*PROMPT*:
Transcribe every entry word for word, leaving out all images.

------

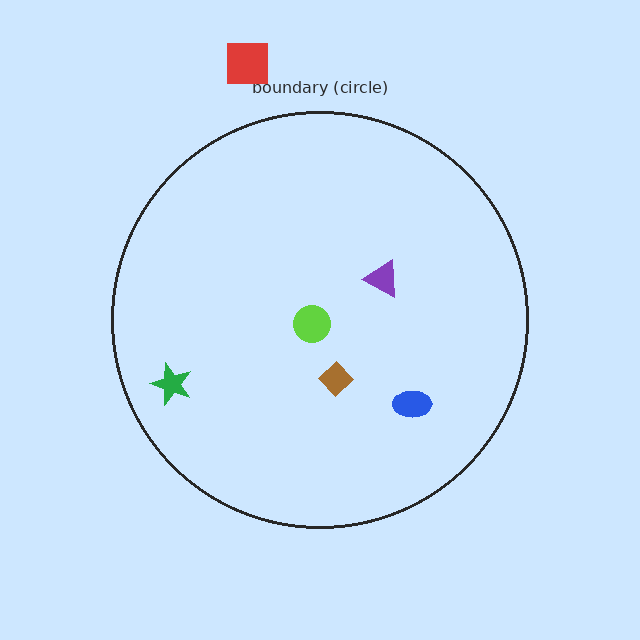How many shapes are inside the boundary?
5 inside, 1 outside.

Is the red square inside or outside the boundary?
Outside.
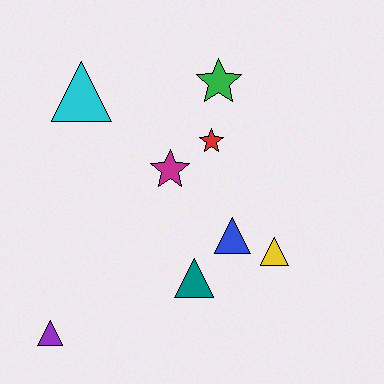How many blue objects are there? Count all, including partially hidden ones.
There is 1 blue object.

------

*EXPECTED ANSWER*:
How many shapes are inside the boundary?
5 inside, 1 outside.

Is the red square inside or outside the boundary?
Outside.
How many blue objects are there? Count all, including partially hidden ones.
There is 1 blue object.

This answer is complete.